What the task asks: In the entries below, find the line containing "Is the yellow rectangle partially hidden?" and the line containing "How is the boundary". Copy those two lines and everything between them exactly, without the pictures.

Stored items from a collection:
__________

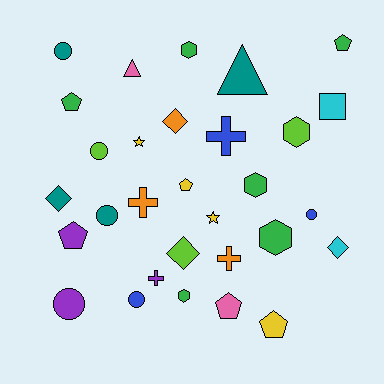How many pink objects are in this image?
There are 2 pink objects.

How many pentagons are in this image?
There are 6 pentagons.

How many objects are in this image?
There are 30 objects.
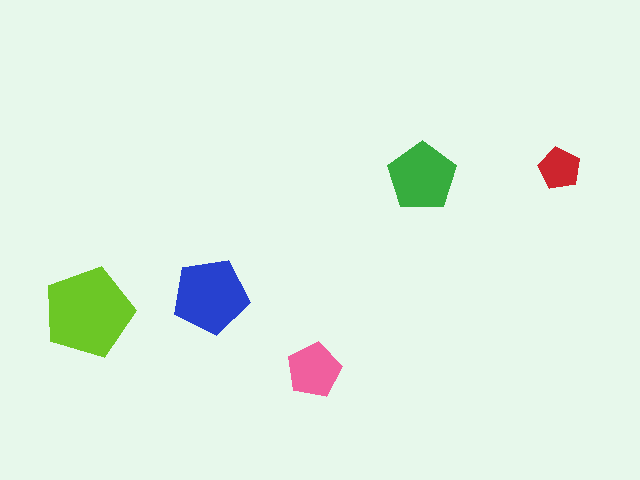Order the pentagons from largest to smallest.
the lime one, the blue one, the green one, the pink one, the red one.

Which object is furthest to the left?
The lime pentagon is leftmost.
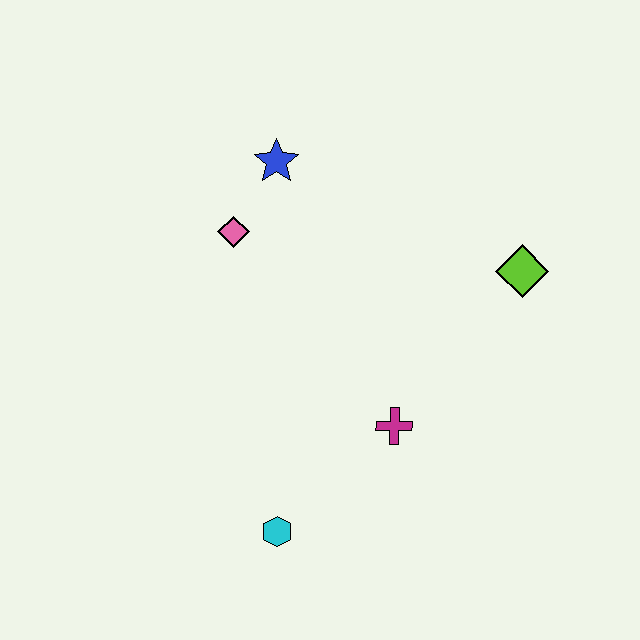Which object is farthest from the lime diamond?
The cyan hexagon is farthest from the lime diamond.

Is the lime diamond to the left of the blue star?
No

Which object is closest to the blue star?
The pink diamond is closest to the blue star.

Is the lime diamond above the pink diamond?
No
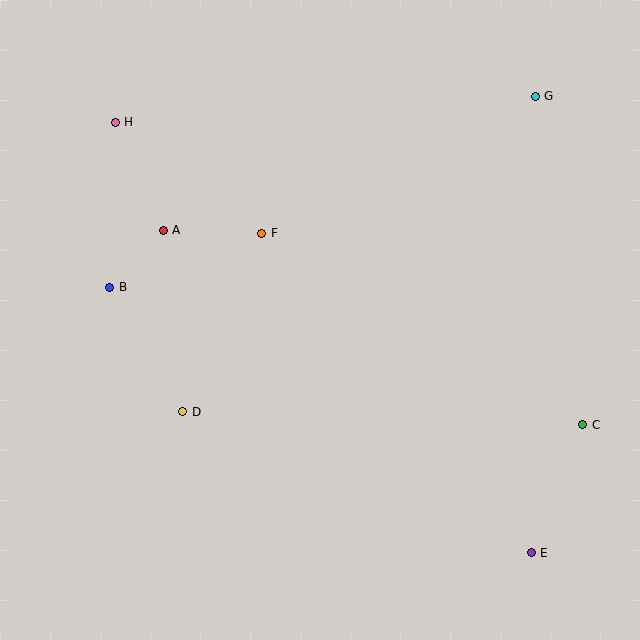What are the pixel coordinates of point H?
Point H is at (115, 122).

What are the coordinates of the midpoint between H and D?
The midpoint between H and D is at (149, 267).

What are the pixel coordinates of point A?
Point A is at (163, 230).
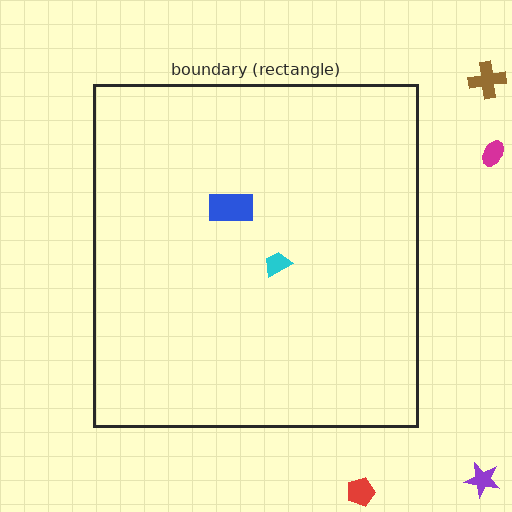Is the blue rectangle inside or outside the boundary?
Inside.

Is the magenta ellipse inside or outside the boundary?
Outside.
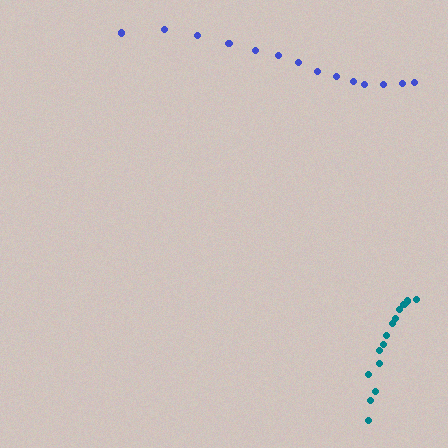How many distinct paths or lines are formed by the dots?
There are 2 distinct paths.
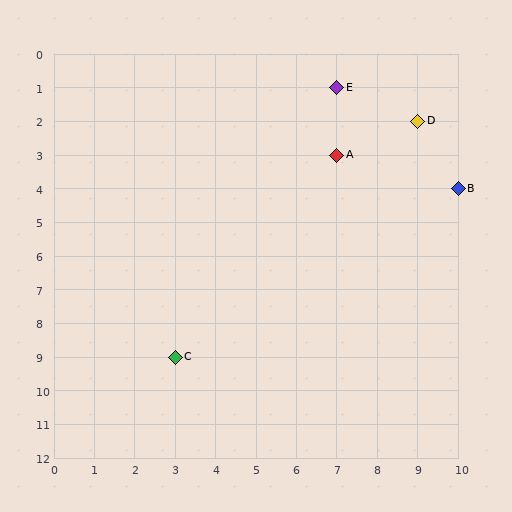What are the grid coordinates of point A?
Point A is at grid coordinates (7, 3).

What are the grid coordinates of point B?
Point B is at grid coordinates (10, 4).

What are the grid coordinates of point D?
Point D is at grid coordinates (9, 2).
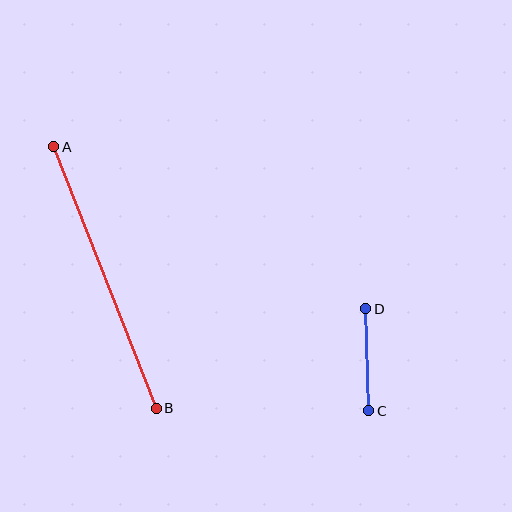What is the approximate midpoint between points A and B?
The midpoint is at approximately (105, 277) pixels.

__________

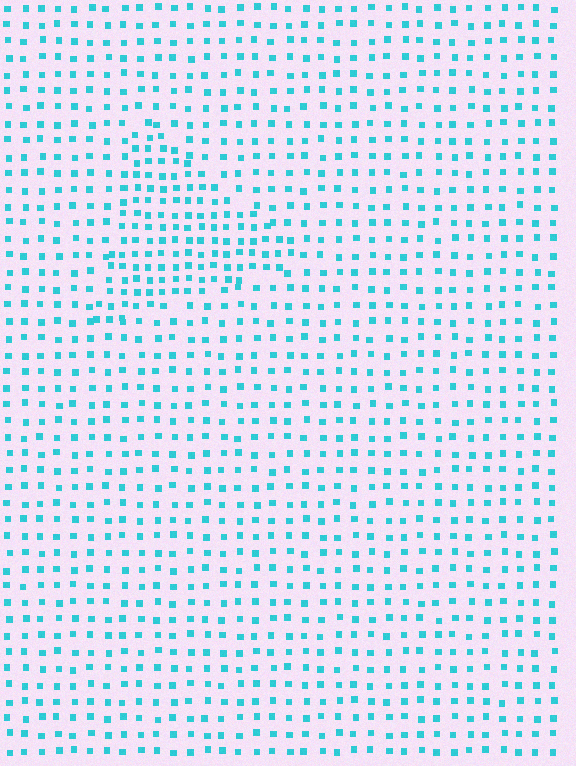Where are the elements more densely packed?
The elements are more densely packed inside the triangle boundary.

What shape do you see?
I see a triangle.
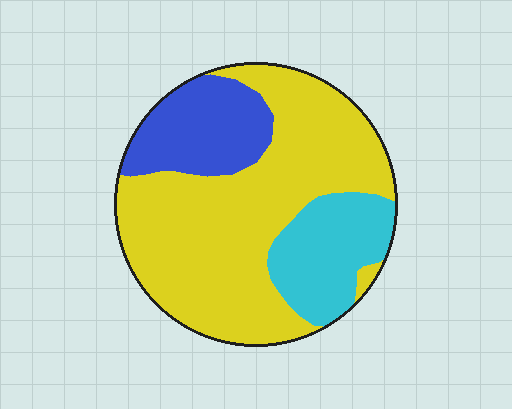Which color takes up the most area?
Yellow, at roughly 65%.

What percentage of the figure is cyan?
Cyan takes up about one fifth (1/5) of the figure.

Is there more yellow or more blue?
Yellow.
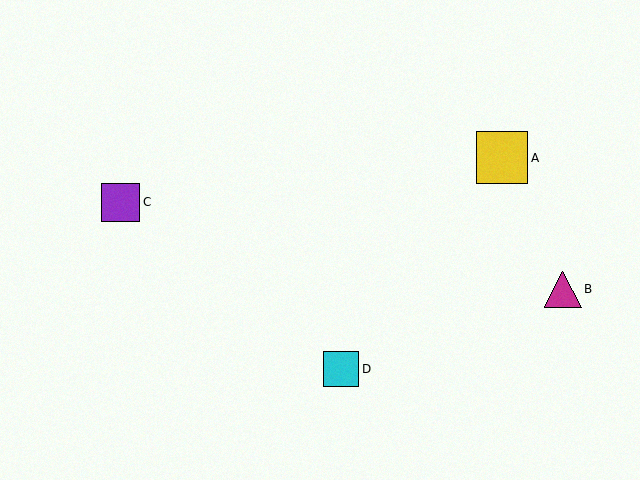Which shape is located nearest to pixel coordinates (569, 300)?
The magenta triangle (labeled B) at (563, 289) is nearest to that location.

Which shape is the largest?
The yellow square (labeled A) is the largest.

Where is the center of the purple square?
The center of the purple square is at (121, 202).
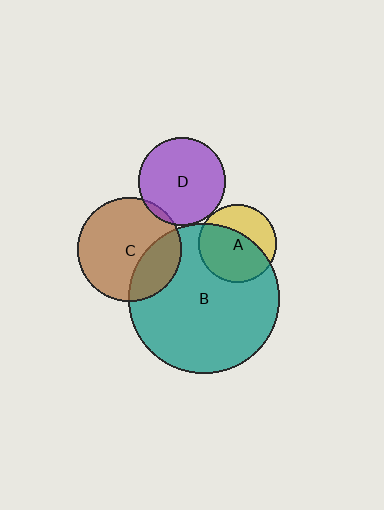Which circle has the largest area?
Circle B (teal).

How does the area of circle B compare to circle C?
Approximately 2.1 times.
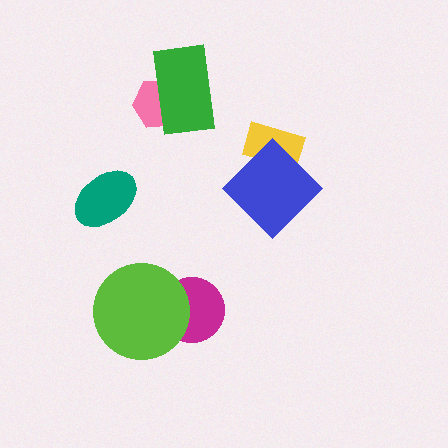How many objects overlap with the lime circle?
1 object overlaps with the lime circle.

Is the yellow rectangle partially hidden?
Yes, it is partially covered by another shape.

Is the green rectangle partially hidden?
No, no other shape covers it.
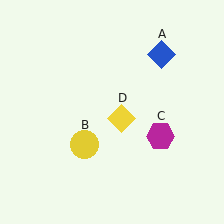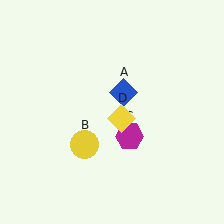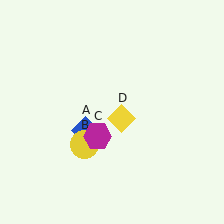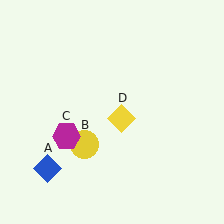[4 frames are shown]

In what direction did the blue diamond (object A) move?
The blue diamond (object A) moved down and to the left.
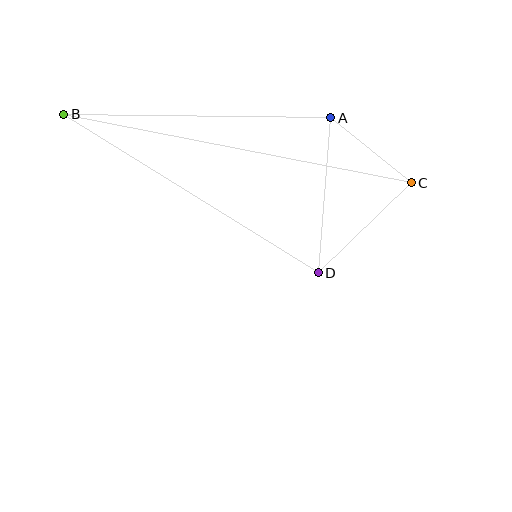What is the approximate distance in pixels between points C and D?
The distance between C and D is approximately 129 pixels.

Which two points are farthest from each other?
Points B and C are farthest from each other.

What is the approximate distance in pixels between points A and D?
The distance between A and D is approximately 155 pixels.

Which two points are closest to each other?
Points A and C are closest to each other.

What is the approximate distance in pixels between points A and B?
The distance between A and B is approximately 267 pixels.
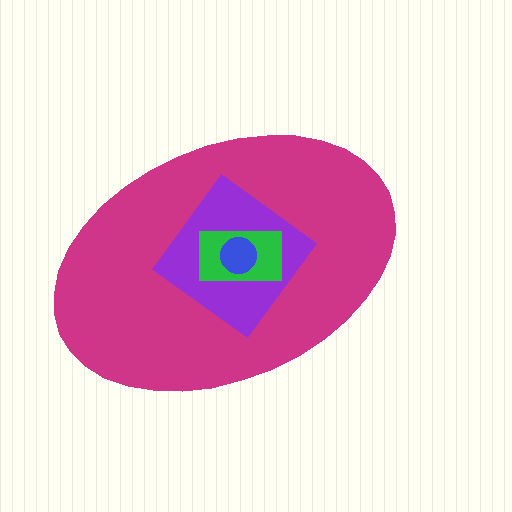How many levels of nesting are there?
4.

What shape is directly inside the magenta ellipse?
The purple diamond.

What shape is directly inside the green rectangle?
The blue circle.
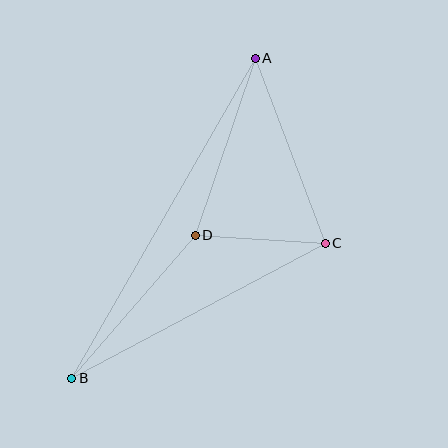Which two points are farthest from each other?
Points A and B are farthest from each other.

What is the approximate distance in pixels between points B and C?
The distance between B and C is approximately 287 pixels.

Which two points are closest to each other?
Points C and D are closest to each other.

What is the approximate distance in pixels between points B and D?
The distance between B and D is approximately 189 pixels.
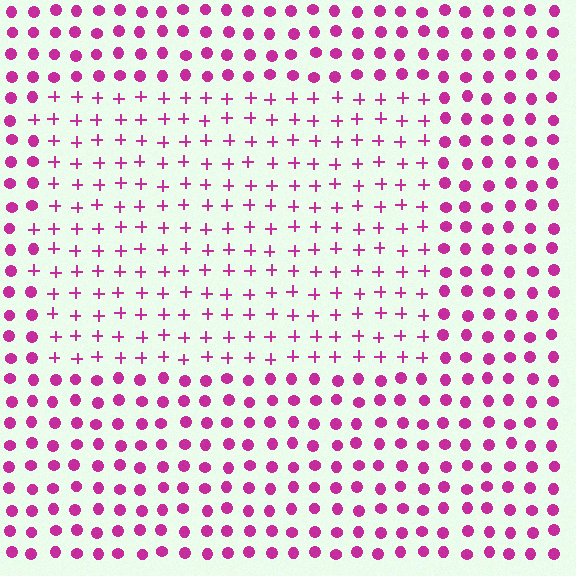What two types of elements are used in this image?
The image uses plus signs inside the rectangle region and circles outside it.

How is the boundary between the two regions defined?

__________

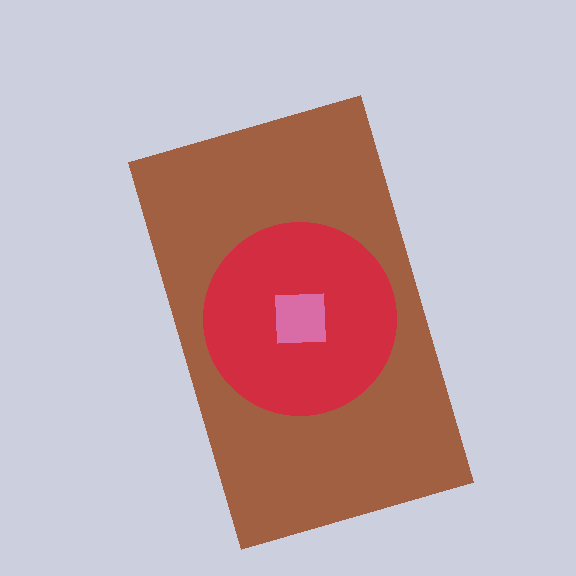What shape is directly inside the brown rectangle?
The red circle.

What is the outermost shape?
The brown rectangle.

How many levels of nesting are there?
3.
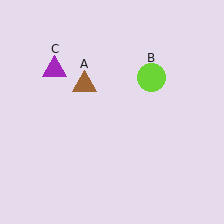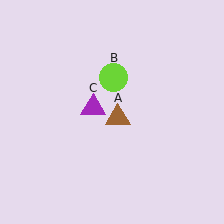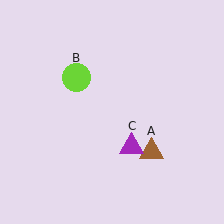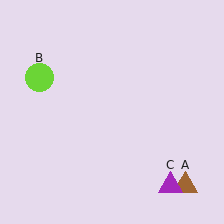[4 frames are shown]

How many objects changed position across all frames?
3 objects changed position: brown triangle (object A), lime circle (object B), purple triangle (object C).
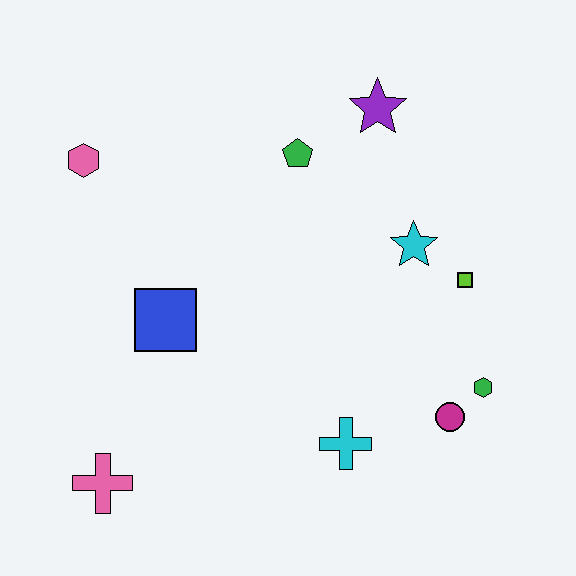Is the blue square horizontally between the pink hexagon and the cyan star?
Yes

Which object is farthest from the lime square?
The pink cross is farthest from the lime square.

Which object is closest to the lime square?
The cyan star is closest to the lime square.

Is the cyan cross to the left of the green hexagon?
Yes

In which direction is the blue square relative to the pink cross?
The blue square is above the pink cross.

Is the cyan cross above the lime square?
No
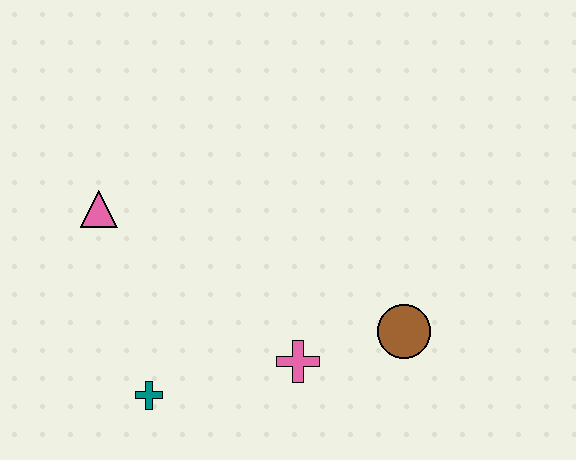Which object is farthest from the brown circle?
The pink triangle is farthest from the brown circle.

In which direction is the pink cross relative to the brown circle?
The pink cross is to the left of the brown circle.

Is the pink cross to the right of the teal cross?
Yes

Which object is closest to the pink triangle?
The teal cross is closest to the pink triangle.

__________

Written reply:
Is the yellow rectangle partially hidden?
Yes, it is partially covered by another shape.

Is the green rectangle partially hidden?
No, no other shape covers it.
[4 frames are shown]

In what direction did the blue diamond (object A) move?
The blue diamond (object A) moved down and to the left.
What is the approximate distance in pixels between points C and D?
The distance between C and D is approximately 129 pixels.

Which two points are farthest from each other?
Points B and C are farthest from each other.

What is the approximate distance in pixels between points A and D?
The distance between A and D is approximately 155 pixels.

Which two points are closest to each other?
Points A and C are closest to each other.

What is the approximate distance in pixels between points A and B?
The distance between A and B is approximately 267 pixels.
How many levels of nesting are there?
4.

What shape is directly inside the magenta ellipse?
The purple diamond.

What shape is directly inside the green rectangle?
The blue circle.
Which two points are farthest from each other?
Points A and B are farthest from each other.

What is the approximate distance in pixels between points B and C?
The distance between B and C is approximately 287 pixels.

Which two points are closest to each other?
Points C and D are closest to each other.

What is the approximate distance in pixels between points B and D?
The distance between B and D is approximately 189 pixels.
What two types of elements are used in this image?
The image uses plus signs inside the rectangle region and circles outside it.

How is the boundary between the two regions defined?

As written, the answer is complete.